### Problem statement
Omit all pictures, then retype the data exactly as given.

### Stored records
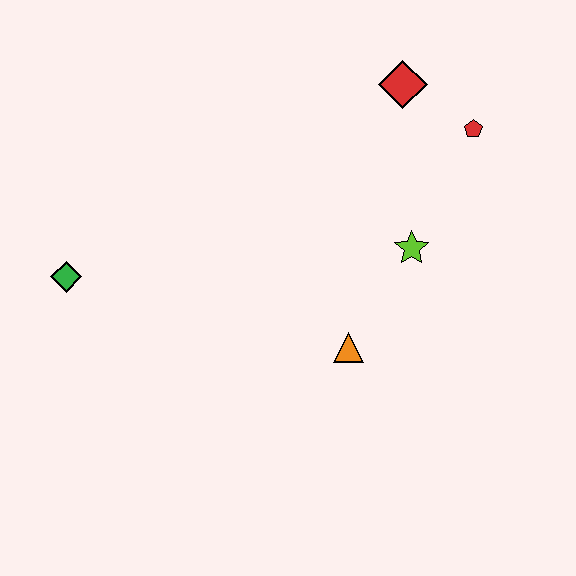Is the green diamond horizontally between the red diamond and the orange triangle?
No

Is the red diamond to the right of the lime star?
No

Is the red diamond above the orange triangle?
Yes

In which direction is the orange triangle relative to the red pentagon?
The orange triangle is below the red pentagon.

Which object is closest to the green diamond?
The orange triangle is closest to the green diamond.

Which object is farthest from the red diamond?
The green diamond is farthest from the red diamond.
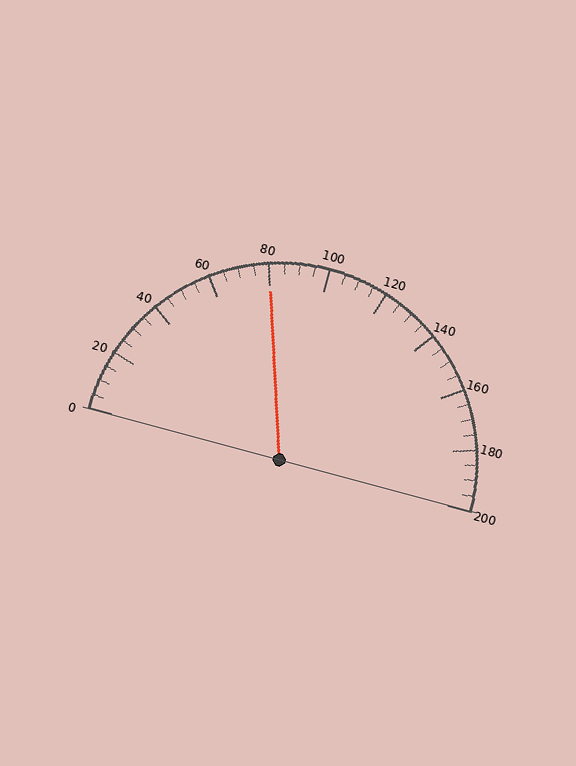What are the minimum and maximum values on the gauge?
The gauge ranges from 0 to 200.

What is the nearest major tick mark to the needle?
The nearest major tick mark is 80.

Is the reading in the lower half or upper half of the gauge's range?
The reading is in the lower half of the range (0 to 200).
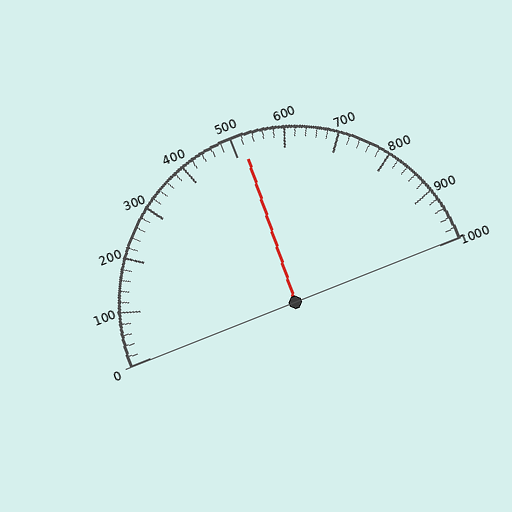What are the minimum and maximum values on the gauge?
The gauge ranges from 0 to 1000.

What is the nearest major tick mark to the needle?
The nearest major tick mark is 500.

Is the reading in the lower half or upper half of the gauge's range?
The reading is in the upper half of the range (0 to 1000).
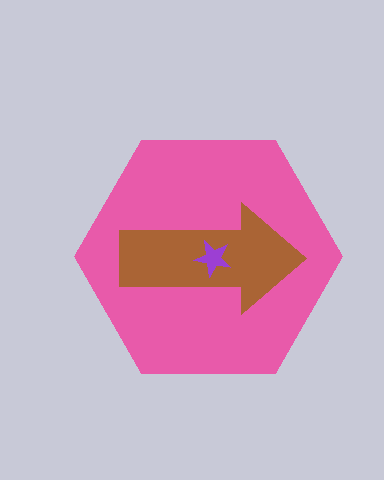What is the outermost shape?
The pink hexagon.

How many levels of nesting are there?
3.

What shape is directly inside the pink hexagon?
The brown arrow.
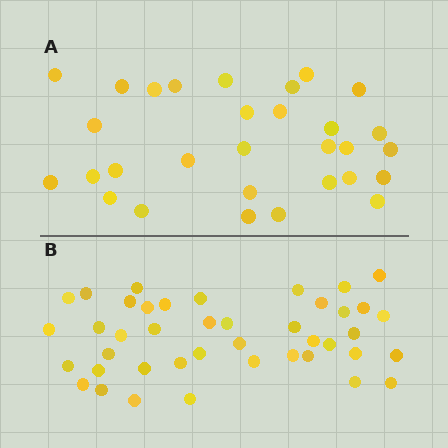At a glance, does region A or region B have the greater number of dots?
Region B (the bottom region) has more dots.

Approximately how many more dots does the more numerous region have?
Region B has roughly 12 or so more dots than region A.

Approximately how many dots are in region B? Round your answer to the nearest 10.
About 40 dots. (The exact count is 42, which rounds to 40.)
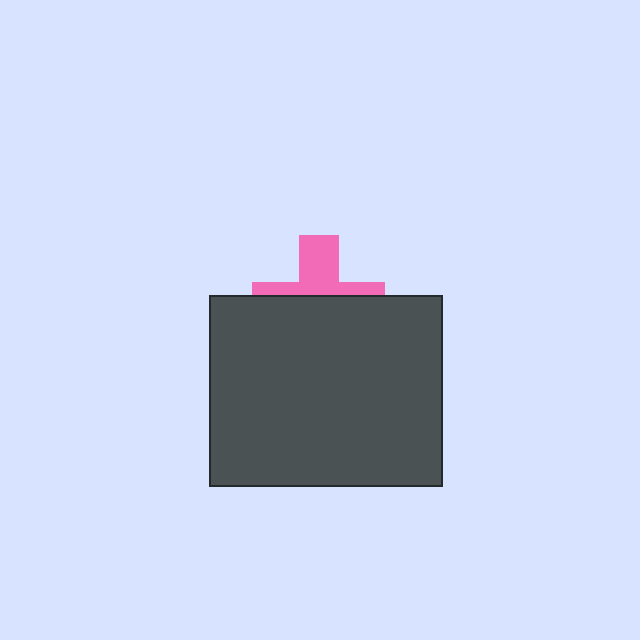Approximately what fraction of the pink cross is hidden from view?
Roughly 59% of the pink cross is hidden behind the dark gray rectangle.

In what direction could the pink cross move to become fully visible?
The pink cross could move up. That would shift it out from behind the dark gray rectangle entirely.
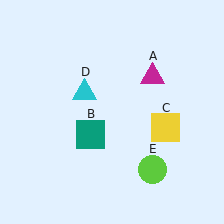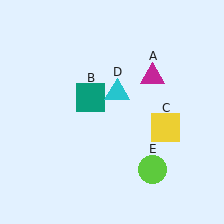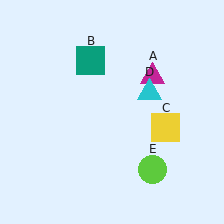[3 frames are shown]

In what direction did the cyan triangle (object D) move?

### Complete answer
Is the green diamond horizontally between the red diamond and the orange triangle?
No

Is the red diamond to the right of the lime star?
No

Is the red diamond above the orange triangle?
Yes

In which direction is the orange triangle relative to the red pentagon?
The orange triangle is below the red pentagon.

Which object is closest to the green diamond?
The orange triangle is closest to the green diamond.

Which object is farthest from the red diamond?
The green diamond is farthest from the red diamond.
What are the minimum and maximum values on the gauge?
The gauge ranges from 0 to 200.

What is the nearest major tick mark to the needle?
The nearest major tick mark is 80.

Is the reading in the lower half or upper half of the gauge's range?
The reading is in the lower half of the range (0 to 200).
What are the minimum and maximum values on the gauge?
The gauge ranges from 0 to 1000.

What is the nearest major tick mark to the needle?
The nearest major tick mark is 500.

Is the reading in the lower half or upper half of the gauge's range?
The reading is in the upper half of the range (0 to 1000).
What is the outermost shape?
The pink hexagon.

How many levels of nesting are there?
3.

What shape is directly inside the pink hexagon?
The brown arrow.
At a glance, does region A or region B have the greater number of dots?
Region B (the bottom region) has more dots.

Approximately how many more dots does the more numerous region have?
Region B has roughly 12 or so more dots than region A.

Approximately how many dots are in region B? Round your answer to the nearest 10.
About 40 dots. (The exact count is 42, which rounds to 40.)
Approximately what fraction of the pink cross is hidden from view?
Roughly 59% of the pink cross is hidden behind the dark gray rectangle.

In what direction could the pink cross move to become fully visible?
The pink cross could move up. That would shift it out from behind the dark gray rectangle entirely.
[3 frames are shown]

In what direction did the cyan triangle (object D) move?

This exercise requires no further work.